Could you repeat, exactly as they stand, the lines between the one with "Which shape has the smaller area?" and the one with "What is the full", inclusive, minus the pictures?

Data items

>>>>

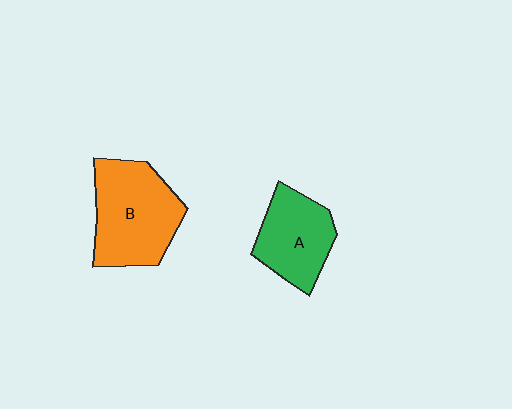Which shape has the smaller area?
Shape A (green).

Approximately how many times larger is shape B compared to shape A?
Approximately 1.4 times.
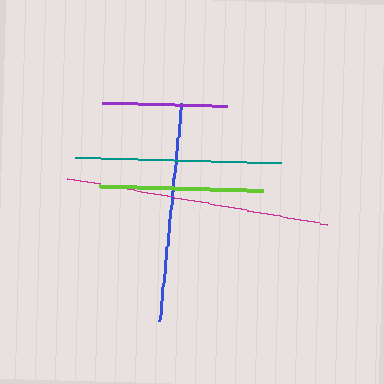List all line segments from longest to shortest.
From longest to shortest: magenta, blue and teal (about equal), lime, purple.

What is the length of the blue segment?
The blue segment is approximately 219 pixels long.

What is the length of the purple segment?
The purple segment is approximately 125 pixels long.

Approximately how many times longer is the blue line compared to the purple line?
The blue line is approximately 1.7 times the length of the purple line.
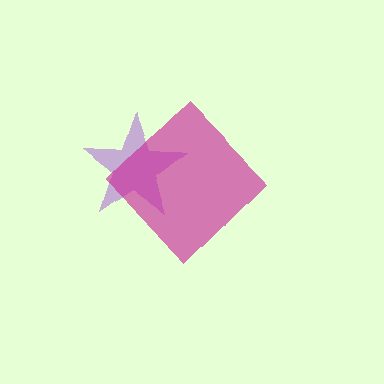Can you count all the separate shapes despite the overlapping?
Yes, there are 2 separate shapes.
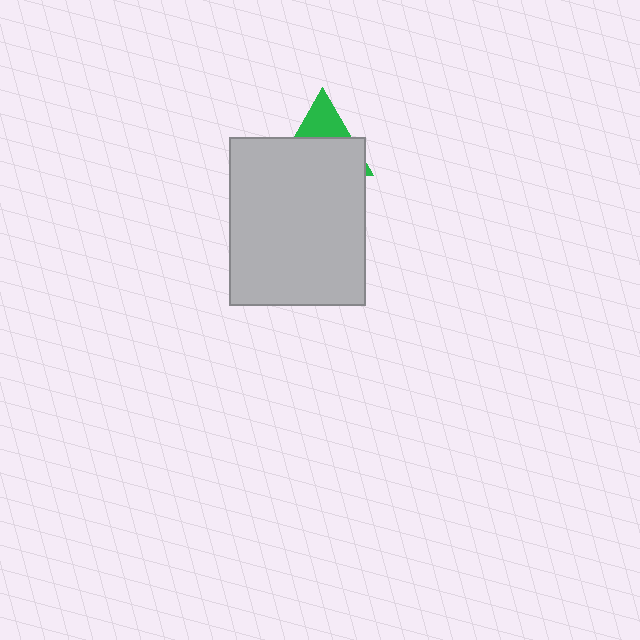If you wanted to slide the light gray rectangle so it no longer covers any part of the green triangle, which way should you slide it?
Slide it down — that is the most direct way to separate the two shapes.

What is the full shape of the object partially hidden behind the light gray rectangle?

<<<<
>>>>

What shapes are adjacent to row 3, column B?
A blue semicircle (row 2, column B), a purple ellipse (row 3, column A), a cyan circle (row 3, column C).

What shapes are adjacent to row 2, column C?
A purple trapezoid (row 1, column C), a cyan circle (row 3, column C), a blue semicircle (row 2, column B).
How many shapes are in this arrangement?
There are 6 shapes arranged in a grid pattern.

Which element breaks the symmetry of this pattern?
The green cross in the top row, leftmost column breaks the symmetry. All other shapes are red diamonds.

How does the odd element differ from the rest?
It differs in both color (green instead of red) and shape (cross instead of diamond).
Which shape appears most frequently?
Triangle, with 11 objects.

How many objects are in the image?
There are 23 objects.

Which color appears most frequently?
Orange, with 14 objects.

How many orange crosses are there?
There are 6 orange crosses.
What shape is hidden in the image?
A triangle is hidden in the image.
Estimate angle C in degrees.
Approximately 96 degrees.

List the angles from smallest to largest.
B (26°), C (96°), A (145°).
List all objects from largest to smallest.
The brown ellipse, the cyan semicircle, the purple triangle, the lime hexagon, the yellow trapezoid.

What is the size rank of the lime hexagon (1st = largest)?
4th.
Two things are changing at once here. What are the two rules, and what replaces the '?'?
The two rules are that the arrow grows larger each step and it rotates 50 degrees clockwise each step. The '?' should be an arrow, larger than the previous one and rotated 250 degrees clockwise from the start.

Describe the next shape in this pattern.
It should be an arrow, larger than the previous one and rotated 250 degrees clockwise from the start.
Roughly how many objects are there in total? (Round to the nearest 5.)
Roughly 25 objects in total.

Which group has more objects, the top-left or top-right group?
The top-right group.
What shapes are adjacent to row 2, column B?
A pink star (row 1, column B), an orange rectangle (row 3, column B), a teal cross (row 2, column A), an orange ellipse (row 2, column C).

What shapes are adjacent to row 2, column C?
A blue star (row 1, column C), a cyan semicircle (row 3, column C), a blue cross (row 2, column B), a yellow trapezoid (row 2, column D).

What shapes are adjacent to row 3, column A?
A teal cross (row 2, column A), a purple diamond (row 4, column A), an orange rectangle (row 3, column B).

<<<<
>>>>

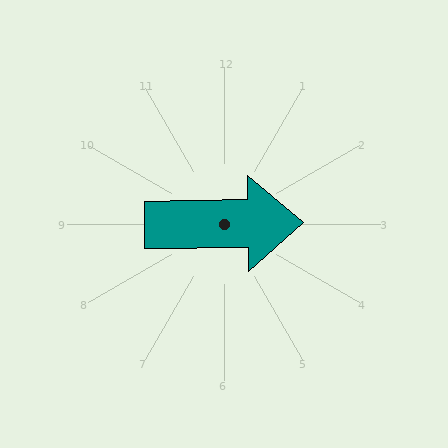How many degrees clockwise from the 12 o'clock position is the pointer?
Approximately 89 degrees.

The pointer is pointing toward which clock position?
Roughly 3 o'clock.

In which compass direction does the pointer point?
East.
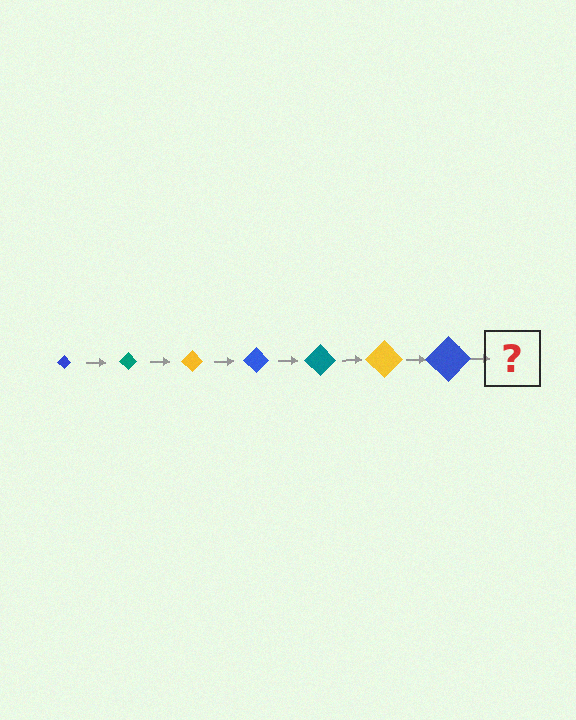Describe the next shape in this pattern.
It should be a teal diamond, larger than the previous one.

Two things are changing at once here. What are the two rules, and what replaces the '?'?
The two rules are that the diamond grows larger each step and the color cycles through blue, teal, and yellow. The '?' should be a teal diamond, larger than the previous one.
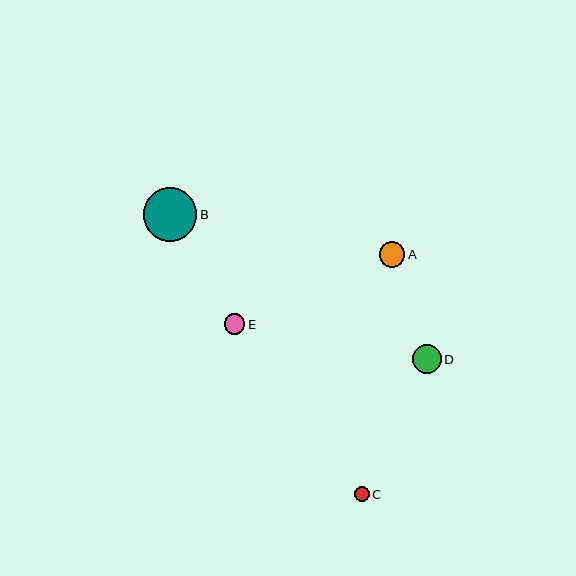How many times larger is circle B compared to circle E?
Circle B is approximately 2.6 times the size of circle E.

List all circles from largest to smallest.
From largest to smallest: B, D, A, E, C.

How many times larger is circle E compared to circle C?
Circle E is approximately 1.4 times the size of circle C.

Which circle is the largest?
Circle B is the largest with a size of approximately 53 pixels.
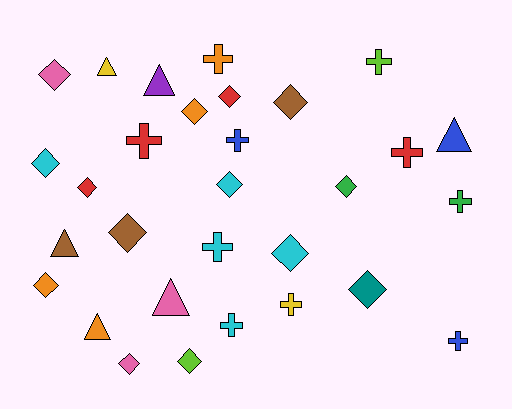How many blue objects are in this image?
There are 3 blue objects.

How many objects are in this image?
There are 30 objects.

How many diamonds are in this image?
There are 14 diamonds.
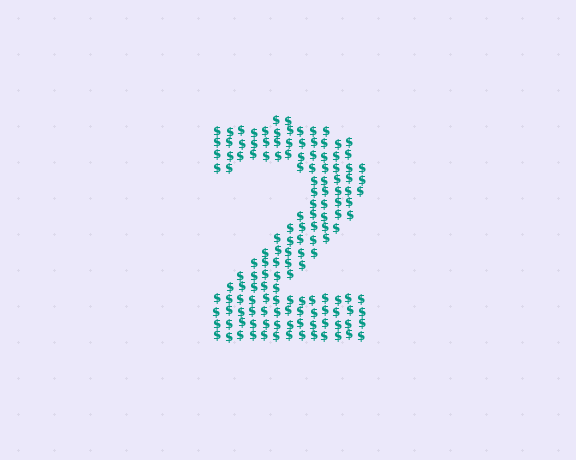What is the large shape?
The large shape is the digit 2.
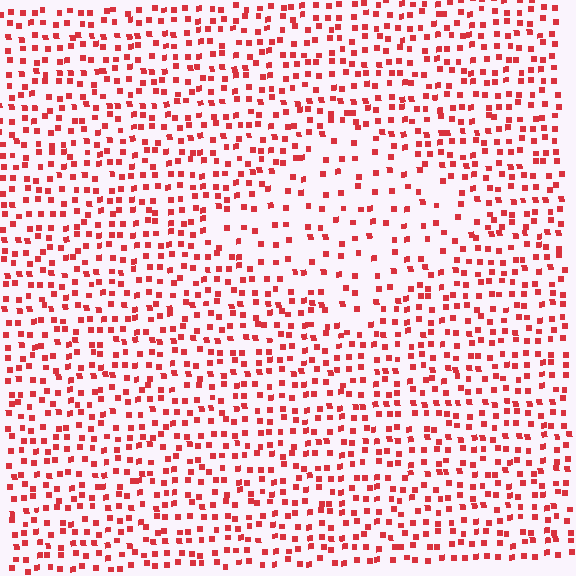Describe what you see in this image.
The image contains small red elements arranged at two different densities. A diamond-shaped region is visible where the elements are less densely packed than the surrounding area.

<<<<

**Output of the task**:
Which shape has the smaller area?
Shape A (green).

Approximately how many times larger is shape B compared to shape A?
Approximately 1.4 times.
List all line segments from longest to shortest.
From longest to shortest: magenta, blue and teal (about equal), lime, purple.

What is the length of the blue segment?
The blue segment is approximately 219 pixels long.

What is the length of the purple segment?
The purple segment is approximately 125 pixels long.

Approximately how many times longer is the blue line compared to the purple line?
The blue line is approximately 1.7 times the length of the purple line.
Can you count all the separate shapes despite the overlapping?
Yes, there are 2 separate shapes.
If you wanted to slide the light gray rectangle so it no longer covers any part of the green triangle, which way should you slide it?
Slide it down — that is the most direct way to separate the two shapes.

What is the full shape of the object partially hidden behind the light gray rectangle?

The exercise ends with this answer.